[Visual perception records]

-- start --

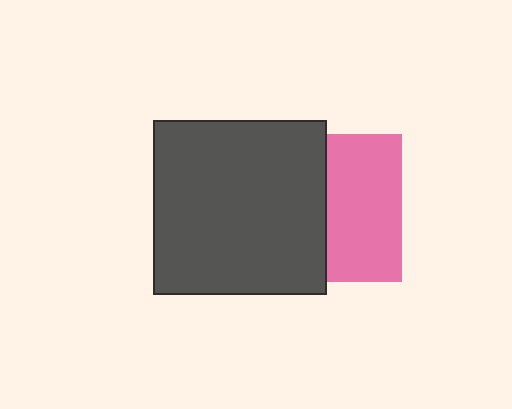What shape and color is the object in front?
The object in front is a dark gray square.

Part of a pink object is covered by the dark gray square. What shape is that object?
It is a square.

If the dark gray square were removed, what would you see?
You would see the complete pink square.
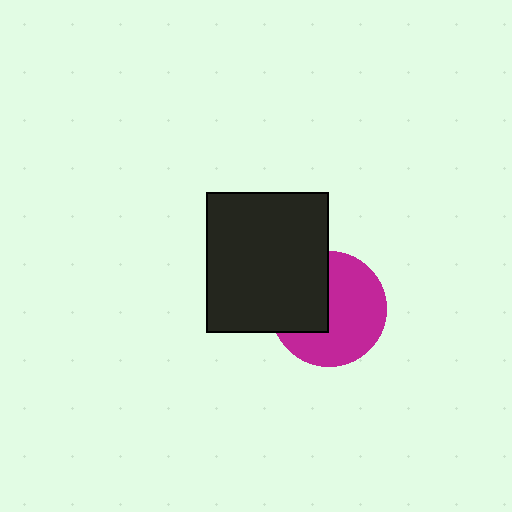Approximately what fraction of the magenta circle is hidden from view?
Roughly 38% of the magenta circle is hidden behind the black rectangle.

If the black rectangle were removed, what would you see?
You would see the complete magenta circle.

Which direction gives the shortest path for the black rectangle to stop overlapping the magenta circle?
Moving left gives the shortest separation.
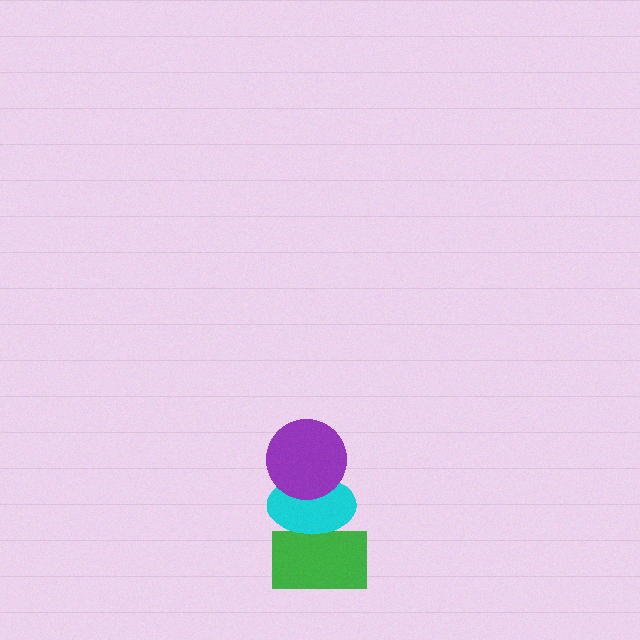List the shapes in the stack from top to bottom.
From top to bottom: the purple circle, the cyan ellipse, the green rectangle.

-- end --

=== SHORT EXERCISE ===
All records should be output exactly, with the pictures left out.

=== SOLUTION BELOW ===
What shape and color is the object in front?
The object in front is a dark gray square.

Part of a pink object is covered by the dark gray square. What shape is that object?
It is a square.

If the dark gray square were removed, what would you see?
You would see the complete pink square.
Approximately what fraction of the magenta circle is hidden from view?
Roughly 38% of the magenta circle is hidden behind the black rectangle.

If the black rectangle were removed, what would you see?
You would see the complete magenta circle.

Which direction gives the shortest path for the black rectangle to stop overlapping the magenta circle?
Moving left gives the shortest separation.
List the shapes in the stack from top to bottom.
From top to bottom: the purple circle, the cyan ellipse, the green rectangle.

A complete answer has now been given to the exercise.